** start **

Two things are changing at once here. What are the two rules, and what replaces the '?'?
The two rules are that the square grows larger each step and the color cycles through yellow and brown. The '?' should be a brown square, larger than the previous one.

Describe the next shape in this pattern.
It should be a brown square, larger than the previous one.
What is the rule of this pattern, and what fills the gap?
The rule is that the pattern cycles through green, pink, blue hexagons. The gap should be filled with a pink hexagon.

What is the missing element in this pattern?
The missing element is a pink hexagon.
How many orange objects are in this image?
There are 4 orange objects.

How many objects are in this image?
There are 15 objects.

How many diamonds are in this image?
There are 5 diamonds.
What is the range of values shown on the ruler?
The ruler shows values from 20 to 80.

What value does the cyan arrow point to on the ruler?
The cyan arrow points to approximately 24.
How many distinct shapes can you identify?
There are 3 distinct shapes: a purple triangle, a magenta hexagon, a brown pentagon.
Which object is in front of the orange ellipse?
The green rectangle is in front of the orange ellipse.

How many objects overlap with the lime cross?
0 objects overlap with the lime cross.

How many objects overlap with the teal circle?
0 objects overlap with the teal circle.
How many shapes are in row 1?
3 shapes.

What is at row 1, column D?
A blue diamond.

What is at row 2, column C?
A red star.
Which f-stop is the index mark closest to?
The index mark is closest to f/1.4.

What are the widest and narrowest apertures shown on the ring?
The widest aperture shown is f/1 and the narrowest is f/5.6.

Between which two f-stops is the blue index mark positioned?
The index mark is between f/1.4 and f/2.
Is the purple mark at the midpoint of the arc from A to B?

** end **

▶ **WHAT THE EXERCISE ASKS**
Output all of the data above without any alteration.

▶ **TASK SOLUTION**
Two things are changing at once here. What are the two rules, and what replaces the '?'?
The two rules are that the square grows larger each step and the color cycles through yellow and brown. The '?' should be a brown square, larger than the previous one.

Describe the next shape in this pattern.
It should be a brown square, larger than the previous one.
What is the rule of this pattern, and what fills the gap?
The rule is that the pattern cycles through green, pink, blue hexagons. The gap should be filled with a pink hexagon.

What is the missing element in this pattern?
The missing element is a pink hexagon.
How many orange objects are in this image?
There are 4 orange objects.

How many objects are in this image?
There are 15 objects.

How many diamonds are in this image?
There are 5 diamonds.
What is the range of values shown on the ruler?
The ruler shows values from 20 to 80.

What value does the cyan arrow point to on the ruler?
The cyan arrow points to approximately 24.
How many distinct shapes can you identify?
There are 3 distinct shapes: a purple triangle, a magenta hexagon, a brown pentagon.
Which object is in front of the orange ellipse?
The green rectangle is in front of the orange ellipse.

How many objects overlap with the lime cross?
0 objects overlap with the lime cross.

How many objects overlap with the teal circle?
0 objects overlap with the teal circle.
How many shapes are in row 1?
3 shapes.

What is at row 1, column D?
A blue diamond.

What is at row 2, column C?
A red star.
Which f-stop is the index mark closest to?
The index mark is closest to f/1.4.

What are the widest and narrowest apertures shown on the ring?
The widest aperture shown is f/1 and the narrowest is f/5.6.

Between which two f-stops is the blue index mark positioned?
The index mark is between f/1.4 and f/2.
Is the purple mark at the midpoint of the arc from A to B?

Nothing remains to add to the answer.